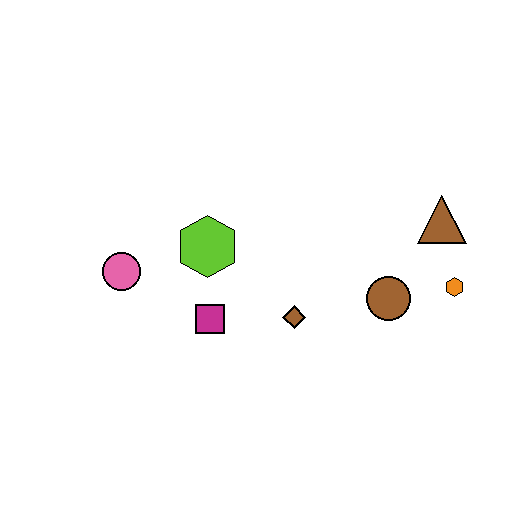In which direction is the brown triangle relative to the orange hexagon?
The brown triangle is above the orange hexagon.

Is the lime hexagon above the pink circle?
Yes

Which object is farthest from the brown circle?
The pink circle is farthest from the brown circle.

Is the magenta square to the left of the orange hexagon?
Yes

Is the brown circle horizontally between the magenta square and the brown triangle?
Yes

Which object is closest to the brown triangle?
The orange hexagon is closest to the brown triangle.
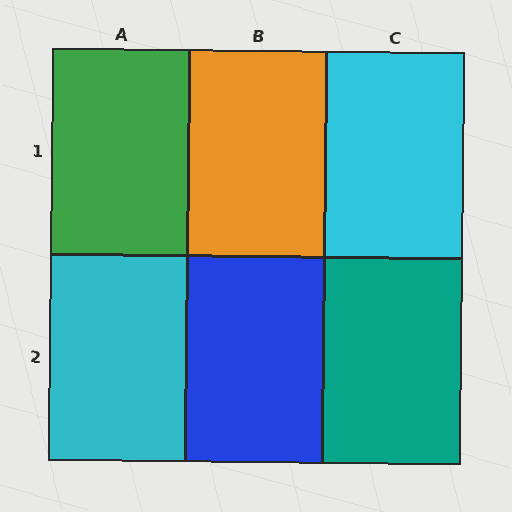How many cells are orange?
1 cell is orange.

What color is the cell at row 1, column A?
Green.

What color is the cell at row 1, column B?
Orange.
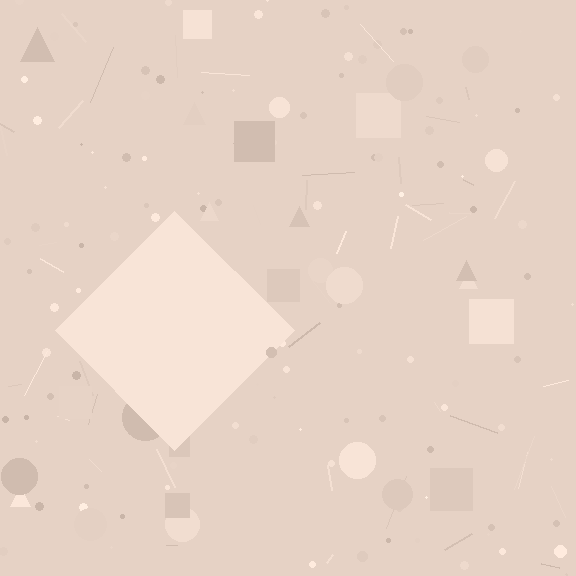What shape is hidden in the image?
A diamond is hidden in the image.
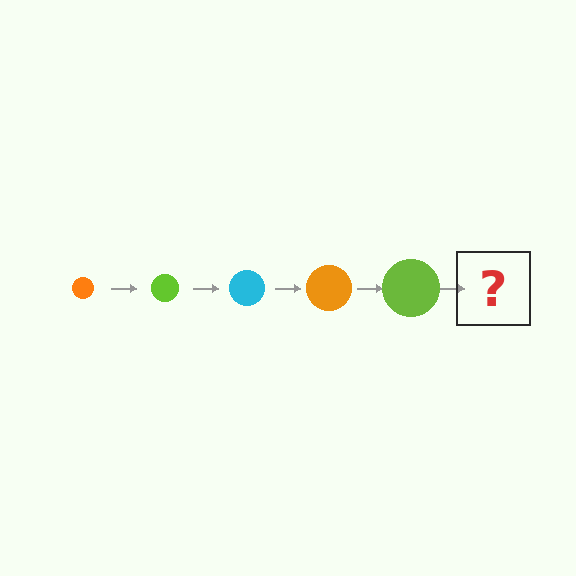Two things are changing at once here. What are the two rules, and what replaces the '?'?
The two rules are that the circle grows larger each step and the color cycles through orange, lime, and cyan. The '?' should be a cyan circle, larger than the previous one.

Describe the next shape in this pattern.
It should be a cyan circle, larger than the previous one.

● TASK ITEM: Only the pictures are to be left out; all other material is to be output exactly.

● ANSWER AREA:
In which direction is the brown triangle relative to the orange hexagon?
The brown triangle is above the orange hexagon.

Is the lime hexagon above the pink circle?
Yes

Which object is farthest from the brown circle?
The pink circle is farthest from the brown circle.

Is the magenta square to the left of the orange hexagon?
Yes

Is the brown circle horizontally between the magenta square and the brown triangle?
Yes

Which object is closest to the brown triangle?
The orange hexagon is closest to the brown triangle.
How many cells are orange?
1 cell is orange.

What color is the cell at row 1, column A?
Green.

What color is the cell at row 1, column B?
Orange.
What shape is hidden in the image?
A diamond is hidden in the image.
Two things are changing at once here. What are the two rules, and what replaces the '?'?
The two rules are that the circle grows larger each step and the color cycles through orange, lime, and cyan. The '?' should be a cyan circle, larger than the previous one.

Describe the next shape in this pattern.
It should be a cyan circle, larger than the previous one.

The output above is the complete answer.